__Written problem__
Repeat, exactly, the run of lines that opens with the line containing "Where are the elements more densely packed?" and closes with the line containing "[Two images are shown]", and leave all other lines out.

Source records
__________________________________________________

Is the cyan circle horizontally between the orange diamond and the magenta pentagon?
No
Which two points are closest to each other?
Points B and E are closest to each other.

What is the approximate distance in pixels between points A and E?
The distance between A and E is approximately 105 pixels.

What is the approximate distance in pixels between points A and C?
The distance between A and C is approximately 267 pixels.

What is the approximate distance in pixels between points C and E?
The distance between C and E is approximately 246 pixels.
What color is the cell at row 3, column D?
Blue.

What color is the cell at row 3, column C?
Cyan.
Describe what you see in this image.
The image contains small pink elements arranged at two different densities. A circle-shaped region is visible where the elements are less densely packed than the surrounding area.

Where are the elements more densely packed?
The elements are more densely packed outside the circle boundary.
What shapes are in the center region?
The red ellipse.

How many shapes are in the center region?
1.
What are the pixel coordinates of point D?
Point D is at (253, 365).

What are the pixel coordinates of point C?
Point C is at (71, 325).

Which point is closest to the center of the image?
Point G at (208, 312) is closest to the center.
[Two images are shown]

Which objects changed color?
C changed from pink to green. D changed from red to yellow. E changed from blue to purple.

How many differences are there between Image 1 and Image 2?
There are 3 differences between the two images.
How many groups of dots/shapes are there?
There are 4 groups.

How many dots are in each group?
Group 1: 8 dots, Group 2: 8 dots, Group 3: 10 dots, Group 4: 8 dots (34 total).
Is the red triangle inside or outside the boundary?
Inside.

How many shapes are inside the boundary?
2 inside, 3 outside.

__________________________________________________

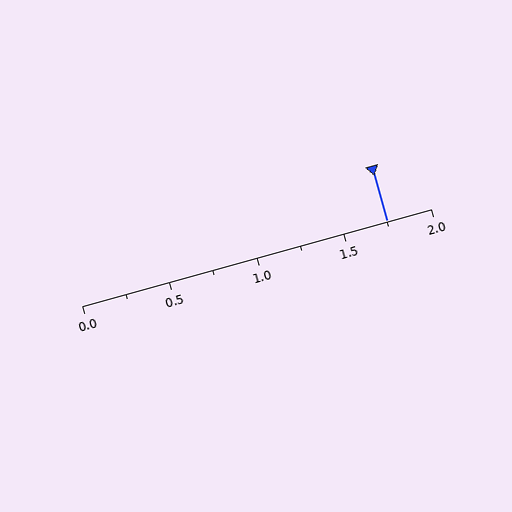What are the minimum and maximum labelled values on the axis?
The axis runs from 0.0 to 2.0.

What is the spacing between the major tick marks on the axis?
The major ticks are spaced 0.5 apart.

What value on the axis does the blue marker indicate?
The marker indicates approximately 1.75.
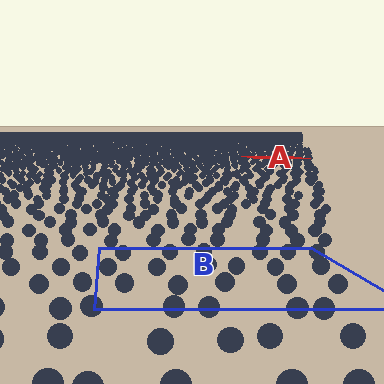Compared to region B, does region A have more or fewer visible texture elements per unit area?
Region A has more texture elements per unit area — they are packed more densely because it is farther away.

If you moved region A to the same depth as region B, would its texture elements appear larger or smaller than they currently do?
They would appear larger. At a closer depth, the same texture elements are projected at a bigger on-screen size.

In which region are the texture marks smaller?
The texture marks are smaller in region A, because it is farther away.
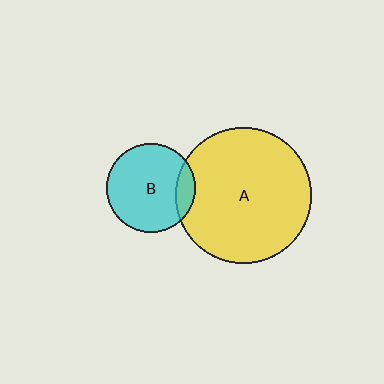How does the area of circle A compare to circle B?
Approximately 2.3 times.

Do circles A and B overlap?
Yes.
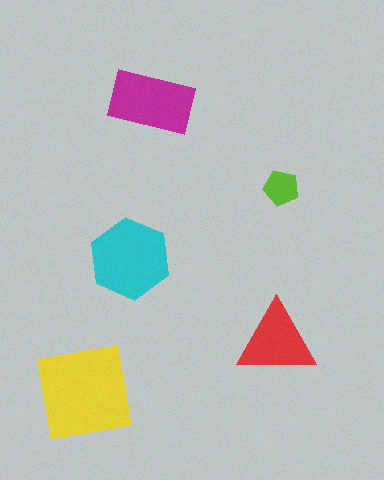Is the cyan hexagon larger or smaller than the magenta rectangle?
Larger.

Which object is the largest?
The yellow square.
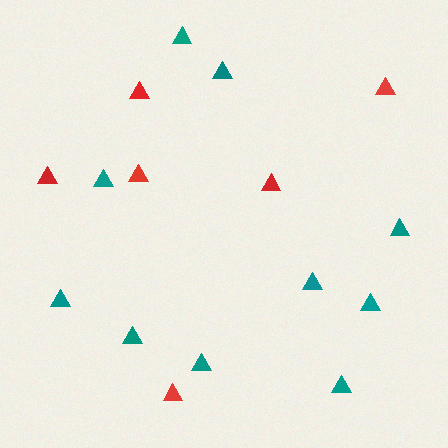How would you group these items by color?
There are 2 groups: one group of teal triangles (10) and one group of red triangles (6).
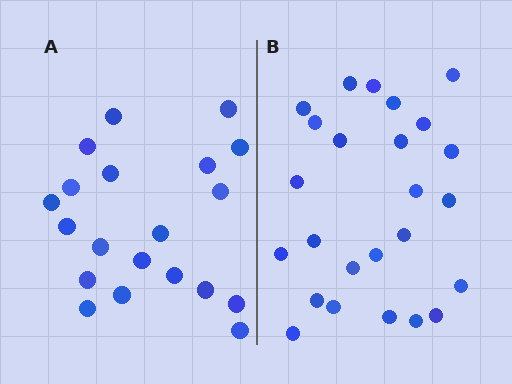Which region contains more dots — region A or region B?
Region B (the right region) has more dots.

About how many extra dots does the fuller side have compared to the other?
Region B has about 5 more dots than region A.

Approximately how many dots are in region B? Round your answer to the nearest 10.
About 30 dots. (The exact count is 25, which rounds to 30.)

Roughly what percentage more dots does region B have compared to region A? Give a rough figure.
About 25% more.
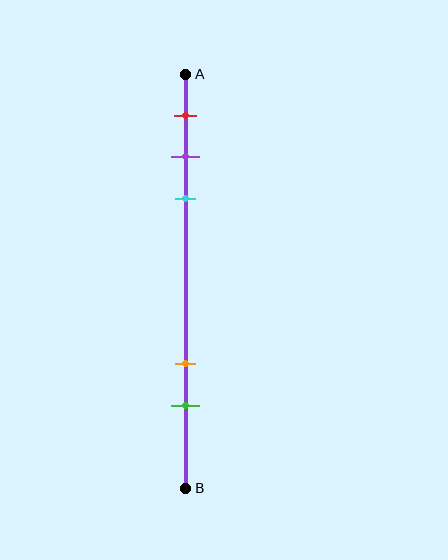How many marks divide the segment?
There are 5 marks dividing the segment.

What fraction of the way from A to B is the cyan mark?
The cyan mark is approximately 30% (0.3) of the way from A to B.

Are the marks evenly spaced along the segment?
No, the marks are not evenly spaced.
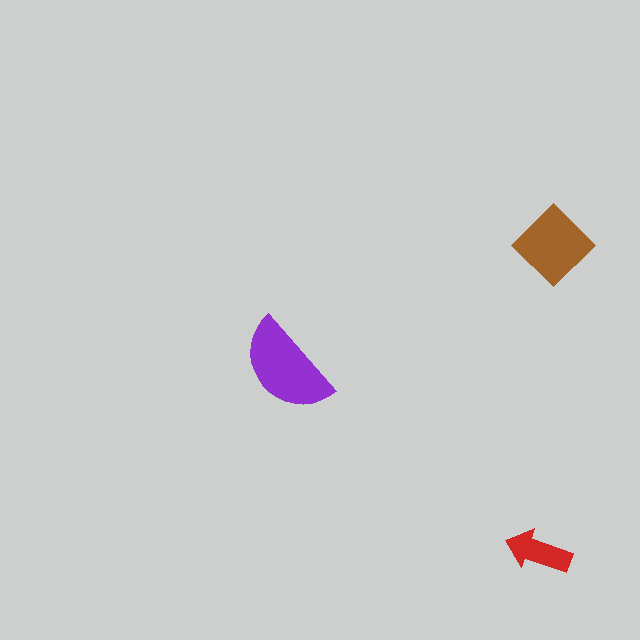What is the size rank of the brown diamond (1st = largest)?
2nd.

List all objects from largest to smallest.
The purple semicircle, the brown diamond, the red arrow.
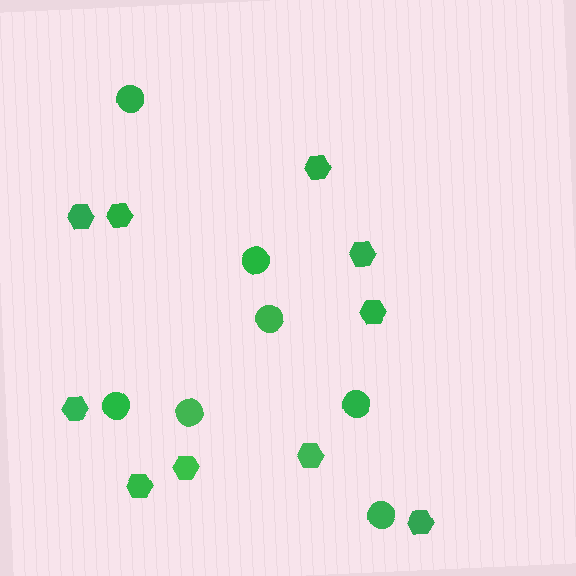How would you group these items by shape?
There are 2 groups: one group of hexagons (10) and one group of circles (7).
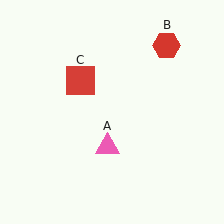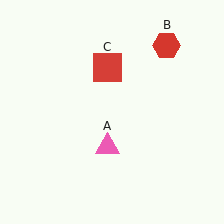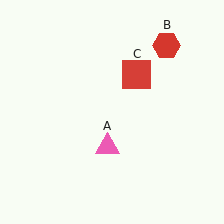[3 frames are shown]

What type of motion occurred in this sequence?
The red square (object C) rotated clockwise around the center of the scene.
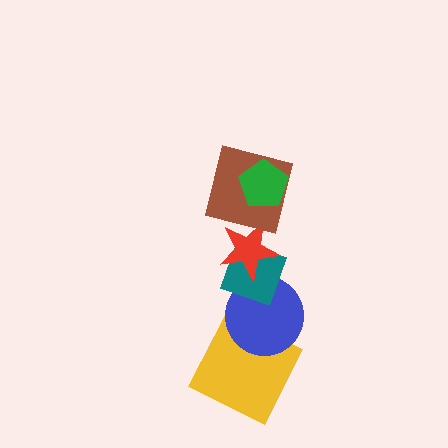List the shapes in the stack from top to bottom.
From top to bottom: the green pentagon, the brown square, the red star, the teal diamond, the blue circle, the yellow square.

__________________________________________________

__Solution to this exercise__
Where are the elements more densely packed?
The elements are more densely packed outside the circle boundary.
What shapes are in the center region?
The red ellipse.

How many shapes are in the center region?
1.
What are the pixel coordinates of point D?
Point D is at (253, 365).

What are the pixel coordinates of point C?
Point C is at (71, 325).

Which point is closest to the center of the image?
Point G at (208, 312) is closest to the center.
[Two images are shown]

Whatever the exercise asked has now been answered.